• Task to complete
Find the line containing "How many triangles are in this image?". Retype it and every later line of the records exactly, leaving out pictures.

(Questions concerning simple figures)
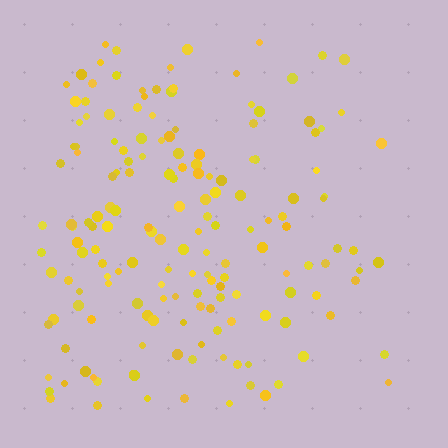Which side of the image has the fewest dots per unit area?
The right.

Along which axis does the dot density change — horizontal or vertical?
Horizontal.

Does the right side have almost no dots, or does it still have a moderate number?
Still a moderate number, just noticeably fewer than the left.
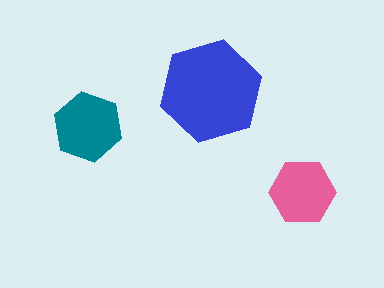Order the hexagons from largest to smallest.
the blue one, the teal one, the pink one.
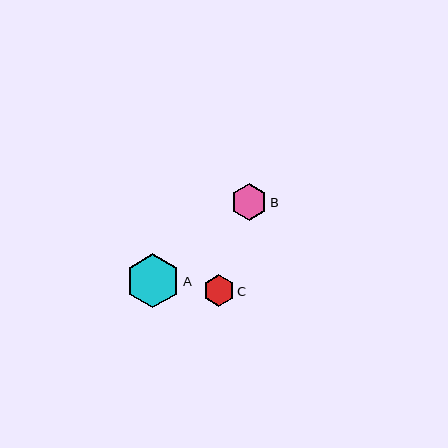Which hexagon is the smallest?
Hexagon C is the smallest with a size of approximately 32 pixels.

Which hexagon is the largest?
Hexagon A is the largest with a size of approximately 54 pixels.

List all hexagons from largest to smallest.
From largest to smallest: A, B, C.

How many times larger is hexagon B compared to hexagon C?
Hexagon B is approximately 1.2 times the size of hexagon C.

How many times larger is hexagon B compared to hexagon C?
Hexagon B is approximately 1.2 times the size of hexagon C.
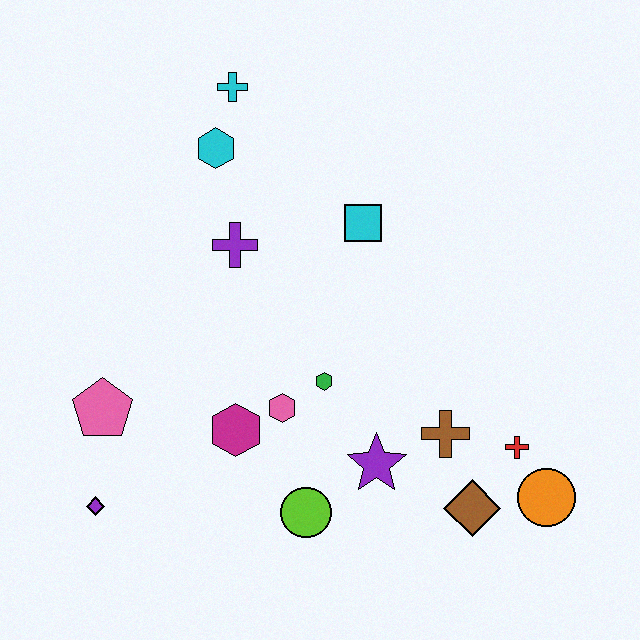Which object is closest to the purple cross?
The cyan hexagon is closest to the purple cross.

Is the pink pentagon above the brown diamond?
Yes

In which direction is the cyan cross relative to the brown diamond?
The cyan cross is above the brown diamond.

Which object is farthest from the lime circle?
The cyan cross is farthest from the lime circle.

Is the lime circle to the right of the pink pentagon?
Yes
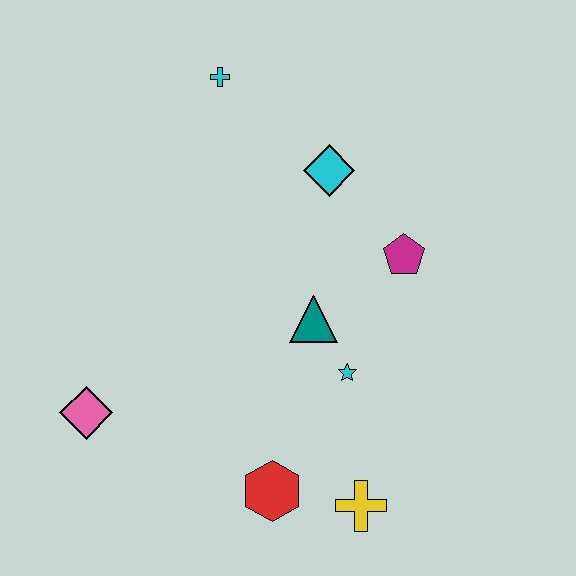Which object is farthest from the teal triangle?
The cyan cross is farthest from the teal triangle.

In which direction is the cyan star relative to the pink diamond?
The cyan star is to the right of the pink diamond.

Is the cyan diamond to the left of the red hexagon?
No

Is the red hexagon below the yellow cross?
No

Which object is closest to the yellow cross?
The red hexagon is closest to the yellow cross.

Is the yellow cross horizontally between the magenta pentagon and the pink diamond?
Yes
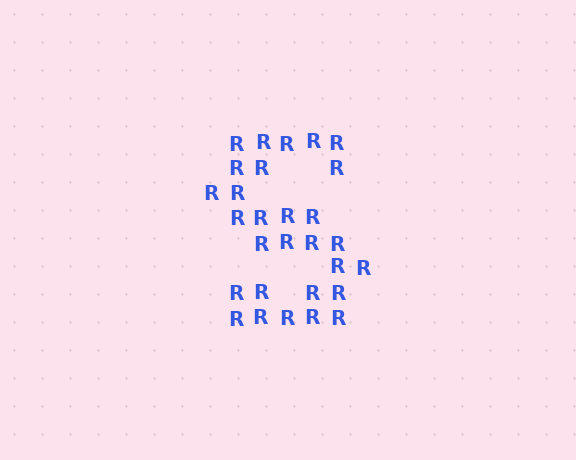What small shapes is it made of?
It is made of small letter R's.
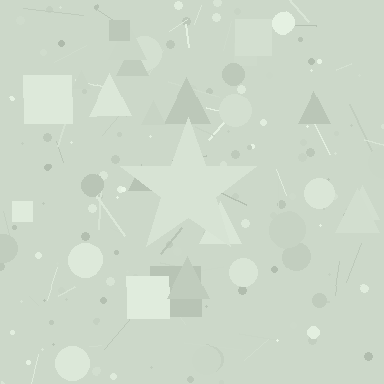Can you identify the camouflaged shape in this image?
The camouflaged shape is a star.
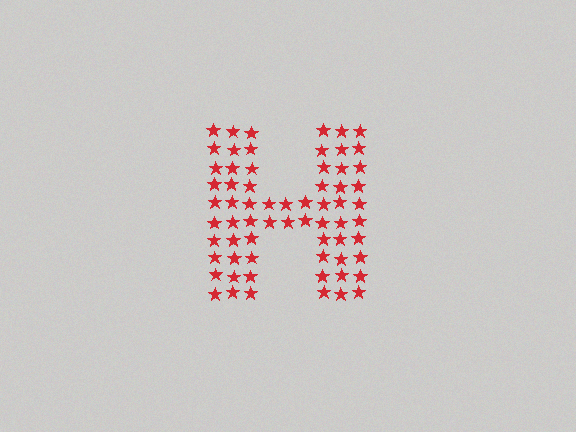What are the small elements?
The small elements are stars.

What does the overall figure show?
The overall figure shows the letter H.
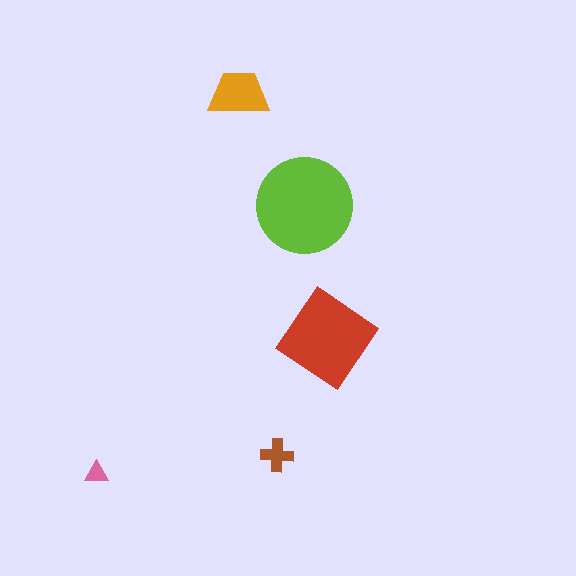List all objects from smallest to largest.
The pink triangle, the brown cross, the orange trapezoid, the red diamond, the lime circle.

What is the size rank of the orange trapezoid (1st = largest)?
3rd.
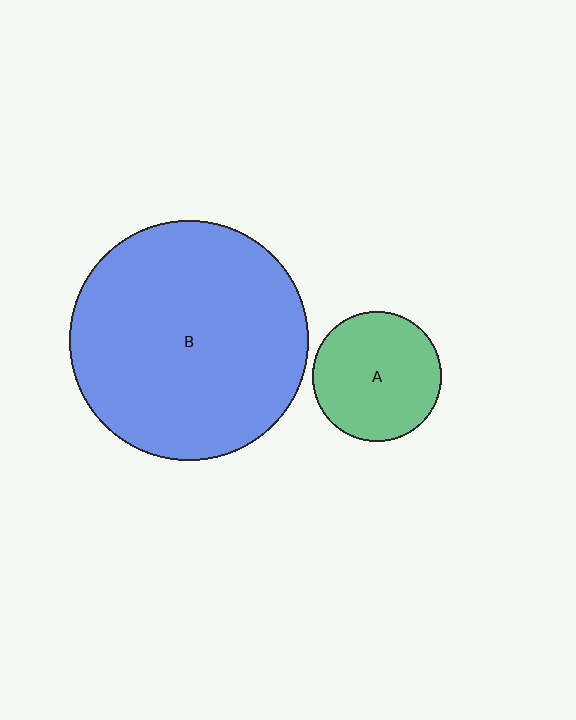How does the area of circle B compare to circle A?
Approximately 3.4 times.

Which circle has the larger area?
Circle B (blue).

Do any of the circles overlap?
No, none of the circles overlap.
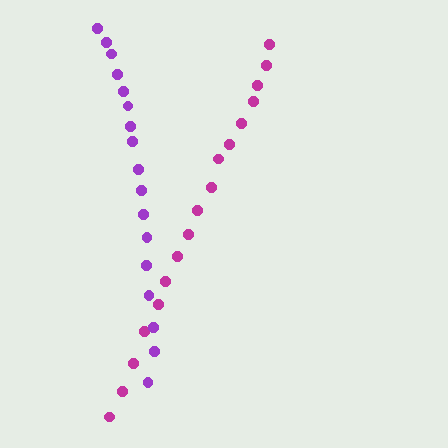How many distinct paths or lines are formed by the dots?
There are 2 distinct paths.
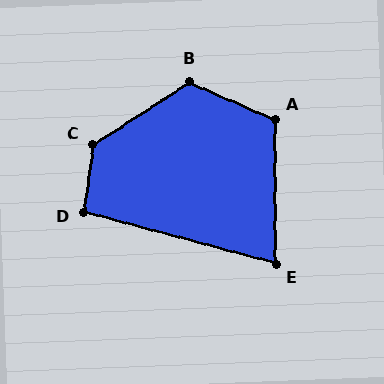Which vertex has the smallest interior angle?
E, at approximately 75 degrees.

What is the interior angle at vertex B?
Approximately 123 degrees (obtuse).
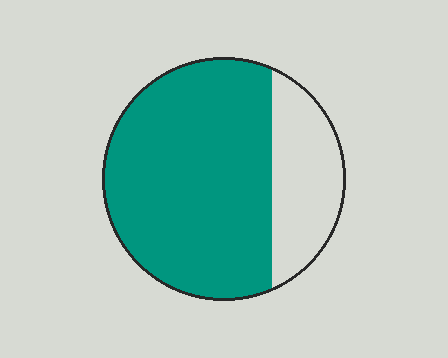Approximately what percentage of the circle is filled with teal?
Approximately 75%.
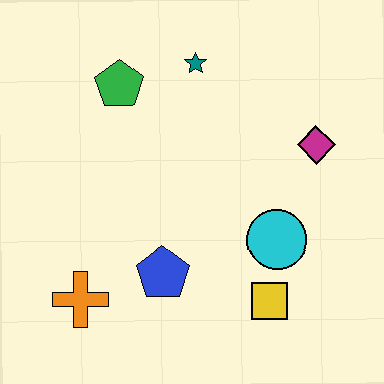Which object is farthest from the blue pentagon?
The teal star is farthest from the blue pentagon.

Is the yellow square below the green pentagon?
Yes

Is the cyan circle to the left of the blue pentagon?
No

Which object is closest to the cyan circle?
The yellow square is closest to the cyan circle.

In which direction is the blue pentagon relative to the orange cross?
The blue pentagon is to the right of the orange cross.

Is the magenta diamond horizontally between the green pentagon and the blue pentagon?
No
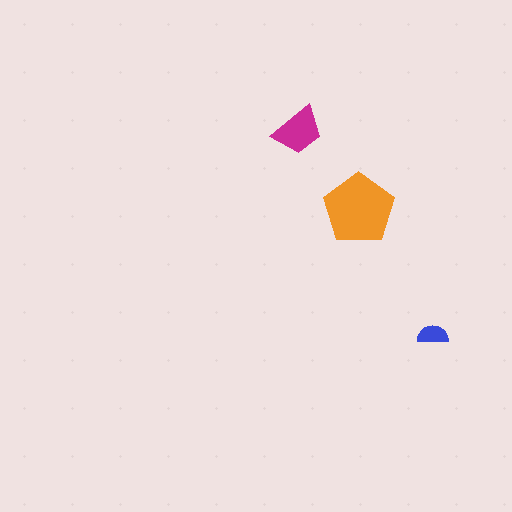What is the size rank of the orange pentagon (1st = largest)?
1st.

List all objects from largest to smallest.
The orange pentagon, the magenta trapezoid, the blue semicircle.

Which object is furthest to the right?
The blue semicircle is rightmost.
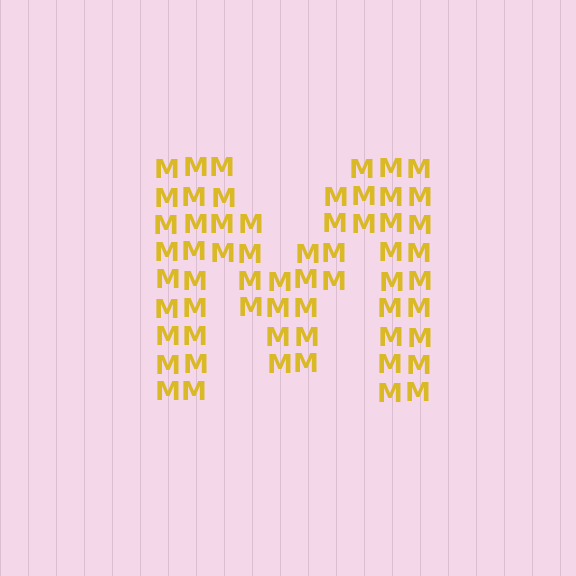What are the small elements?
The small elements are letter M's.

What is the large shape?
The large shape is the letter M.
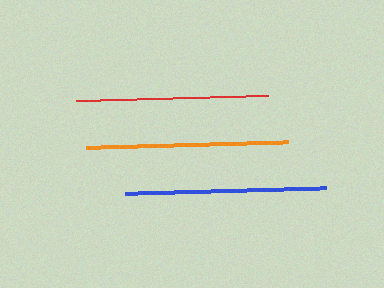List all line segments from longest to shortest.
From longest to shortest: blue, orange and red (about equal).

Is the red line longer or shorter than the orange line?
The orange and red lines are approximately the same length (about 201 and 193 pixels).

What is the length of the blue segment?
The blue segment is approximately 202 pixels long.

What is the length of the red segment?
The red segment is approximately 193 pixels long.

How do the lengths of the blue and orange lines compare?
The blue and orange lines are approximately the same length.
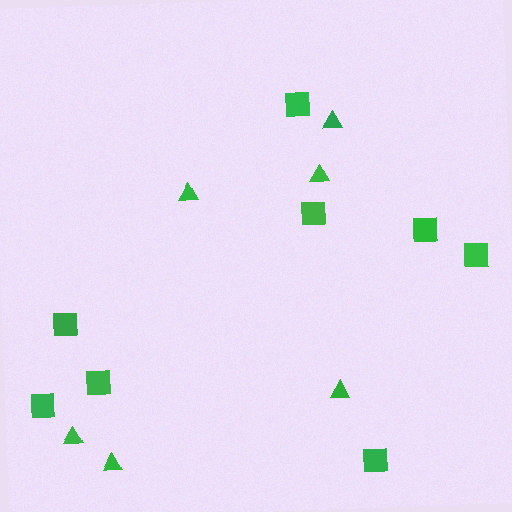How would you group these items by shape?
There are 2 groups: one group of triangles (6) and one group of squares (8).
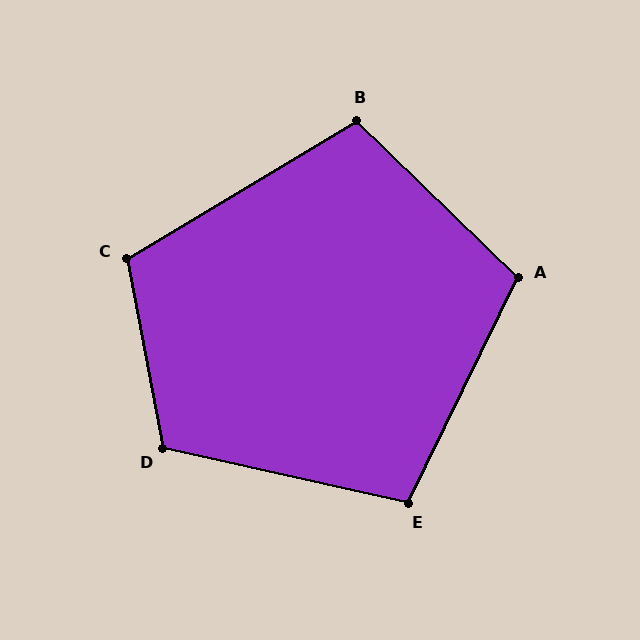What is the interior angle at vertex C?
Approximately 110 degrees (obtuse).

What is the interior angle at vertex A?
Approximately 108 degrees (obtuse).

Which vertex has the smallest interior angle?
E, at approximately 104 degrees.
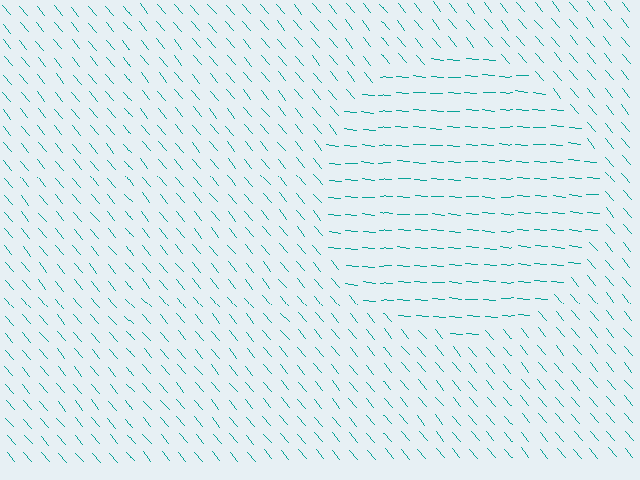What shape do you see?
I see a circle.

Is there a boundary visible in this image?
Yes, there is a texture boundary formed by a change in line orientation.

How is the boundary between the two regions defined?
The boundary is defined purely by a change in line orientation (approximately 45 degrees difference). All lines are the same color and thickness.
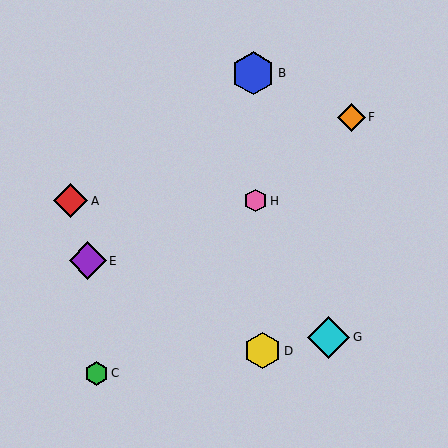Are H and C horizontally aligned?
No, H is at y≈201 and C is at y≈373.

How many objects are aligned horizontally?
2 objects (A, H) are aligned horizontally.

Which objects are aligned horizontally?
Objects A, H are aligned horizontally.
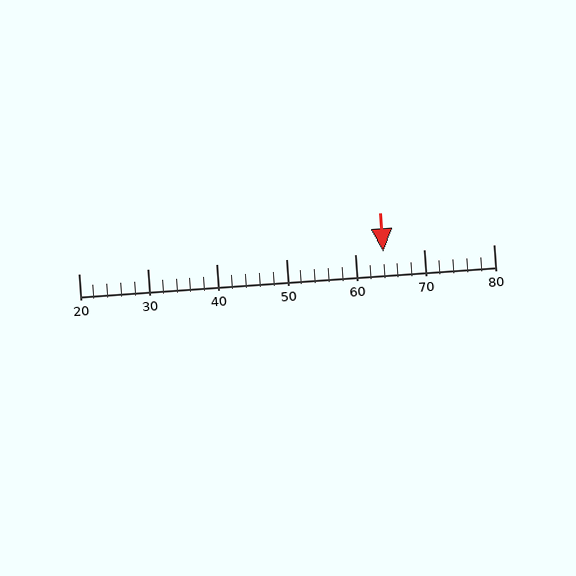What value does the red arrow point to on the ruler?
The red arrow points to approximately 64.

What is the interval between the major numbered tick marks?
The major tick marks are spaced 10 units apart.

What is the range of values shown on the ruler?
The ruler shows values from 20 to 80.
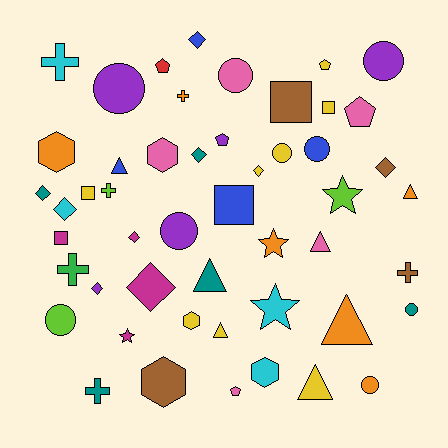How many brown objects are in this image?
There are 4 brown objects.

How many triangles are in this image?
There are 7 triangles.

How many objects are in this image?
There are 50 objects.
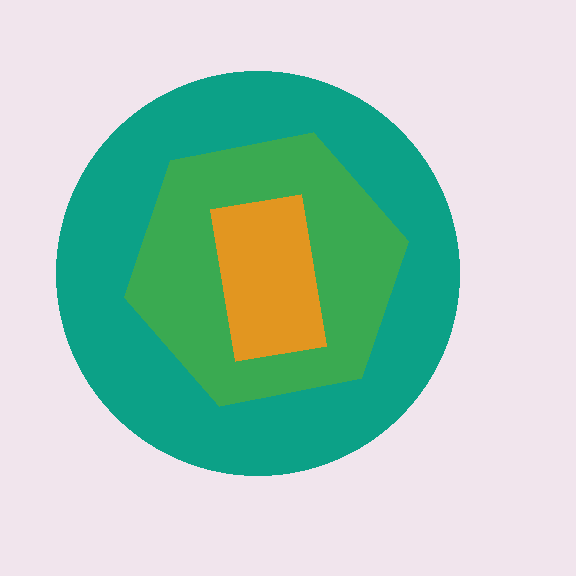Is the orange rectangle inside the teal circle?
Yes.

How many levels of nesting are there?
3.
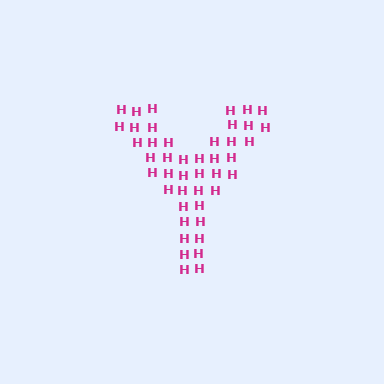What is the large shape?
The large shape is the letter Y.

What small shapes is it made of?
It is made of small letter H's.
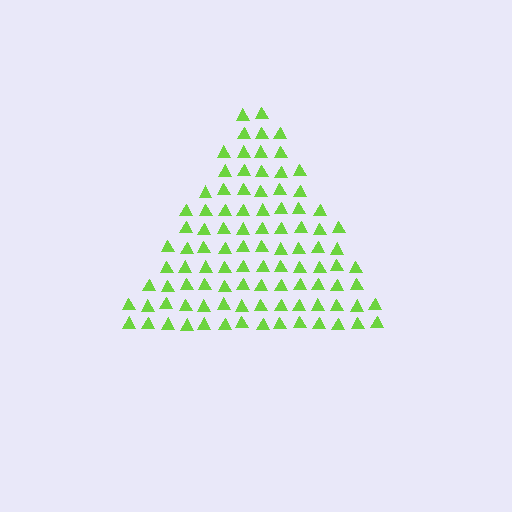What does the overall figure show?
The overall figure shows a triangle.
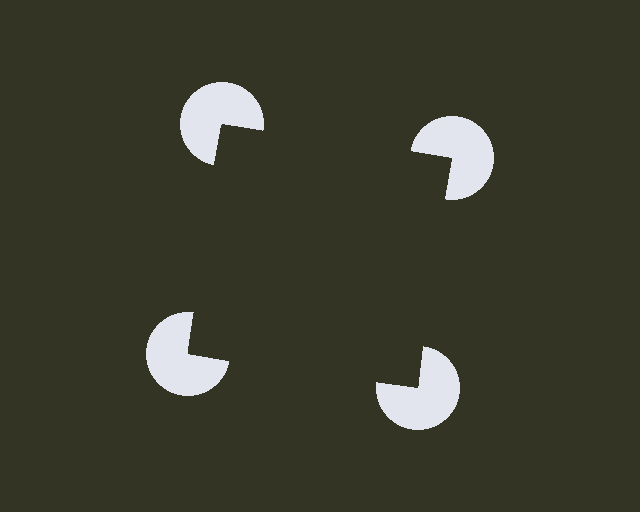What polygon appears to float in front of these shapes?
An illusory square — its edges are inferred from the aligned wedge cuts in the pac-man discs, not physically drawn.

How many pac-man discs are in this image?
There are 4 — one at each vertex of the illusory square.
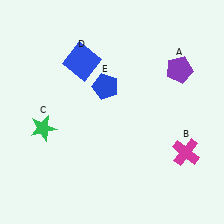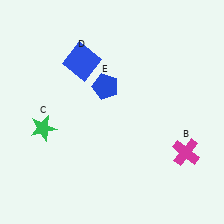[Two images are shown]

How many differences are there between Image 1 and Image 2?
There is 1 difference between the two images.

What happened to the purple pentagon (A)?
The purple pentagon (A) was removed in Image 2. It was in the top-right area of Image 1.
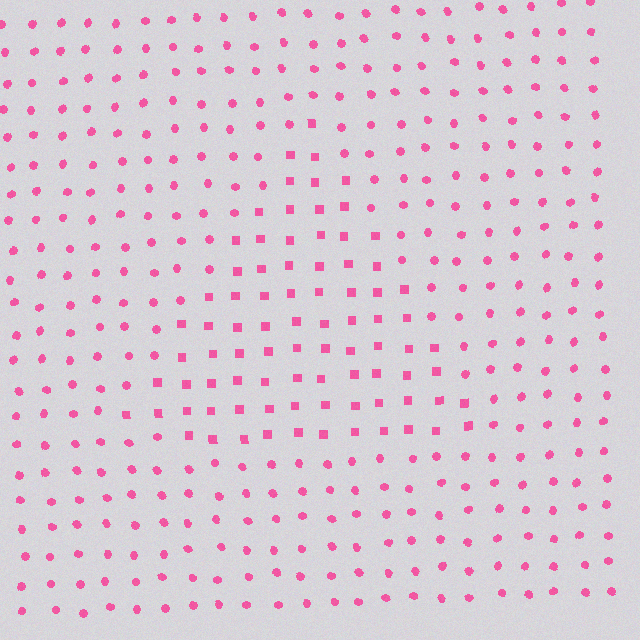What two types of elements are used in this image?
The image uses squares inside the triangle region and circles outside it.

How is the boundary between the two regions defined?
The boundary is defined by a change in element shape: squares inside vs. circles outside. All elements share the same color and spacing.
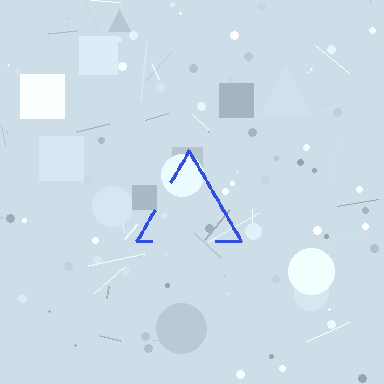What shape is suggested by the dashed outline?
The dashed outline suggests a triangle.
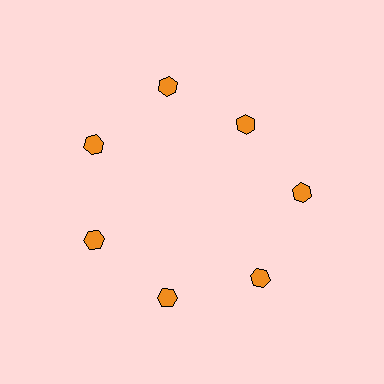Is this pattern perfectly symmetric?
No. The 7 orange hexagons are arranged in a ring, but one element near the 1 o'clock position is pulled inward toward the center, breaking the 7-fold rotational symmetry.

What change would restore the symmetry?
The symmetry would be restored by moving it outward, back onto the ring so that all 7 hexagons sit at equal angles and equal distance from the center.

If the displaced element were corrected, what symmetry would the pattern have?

• Solved exercise
How many triangles are in this image?
There are 7 triangles.

How many objects are in this image?
There are 50 objects.
Is the orange rectangle inside the teal circle?
Yes.

How many levels of nesting are there?
3.
What is the large shape?
The large shape is the letter Y.

What small shapes is it made of?
It is made of small letter H's.
What does the overall figure show?
The overall figure shows a triangle.
What polygon appears to float in front of these shapes?
An illusory square — its edges are inferred from the aligned wedge cuts in the pac-man discs, not physically drawn.

How many pac-man discs are in this image?
There are 4 — one at each vertex of the illusory square.
[Two images are shown]

How many differences are there between Image 1 and Image 2?
There is 1 difference between the two images.

What happened to the purple pentagon (A)?
The purple pentagon (A) was removed in Image 2. It was in the top-right area of Image 1.
What two types of elements are used in this image?
The image uses squares inside the triangle region and circles outside it.

How is the boundary between the two regions defined?
The boundary is defined by a change in element shape: squares inside vs. circles outside. All elements share the same color and spacing.
What shape is suggested by the dashed outline?
The dashed outline suggests a triangle.
Is this pattern perfectly symmetric?
No. The 7 orange hexagons are arranged in a ring, but one element near the 1 o'clock position is pulled inward toward the center, breaking the 7-fold rotational symmetry.

What change would restore the symmetry?
The symmetry would be restored by moving it outward, back onto the ring so that all 7 hexagons sit at equal angles and equal distance from the center.

If the displaced element were corrected, what symmetry would the pattern have?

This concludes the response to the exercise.